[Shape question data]
************

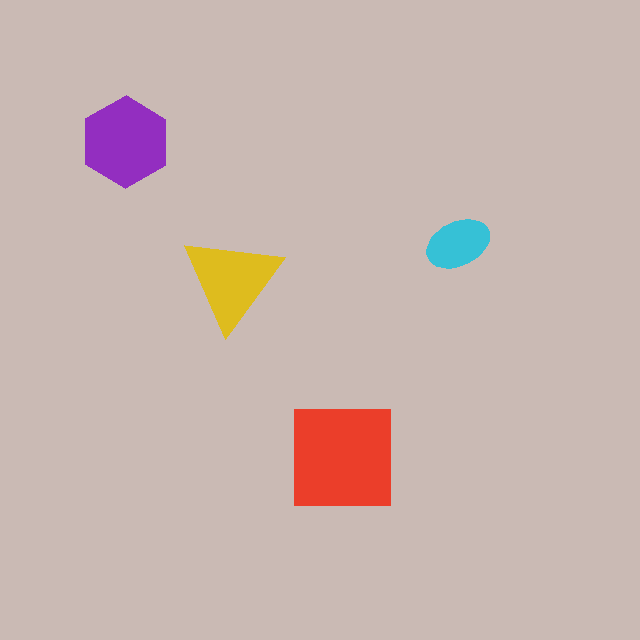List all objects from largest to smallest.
The red square, the purple hexagon, the yellow triangle, the cyan ellipse.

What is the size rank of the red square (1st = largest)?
1st.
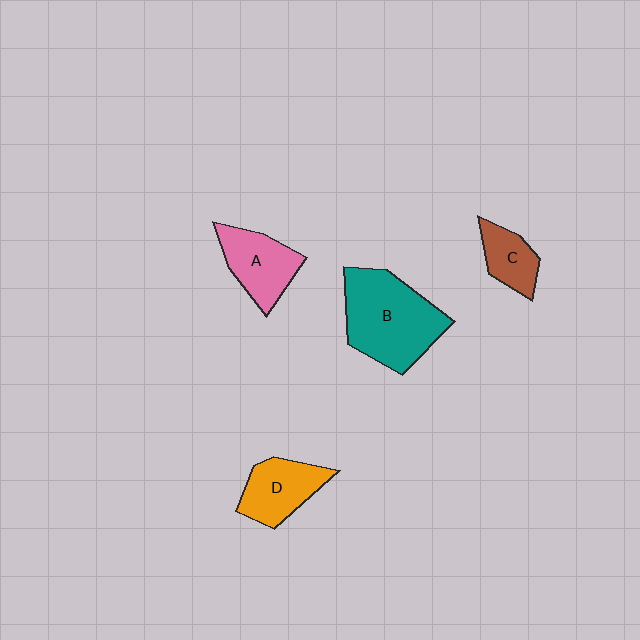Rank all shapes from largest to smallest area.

************

▸ **DIRECTIONS FOR THIS TASK**: Every entry above is to be set down exactly; the pictures are to be left out.

▸ **SOLVED EXERCISE**:
List all objects from largest to smallest.
The red square, the purple hexagon, the yellow triangle, the cyan ellipse.

What is the size rank of the red square (1st = largest)?
1st.
Rank all shapes from largest to smallest area.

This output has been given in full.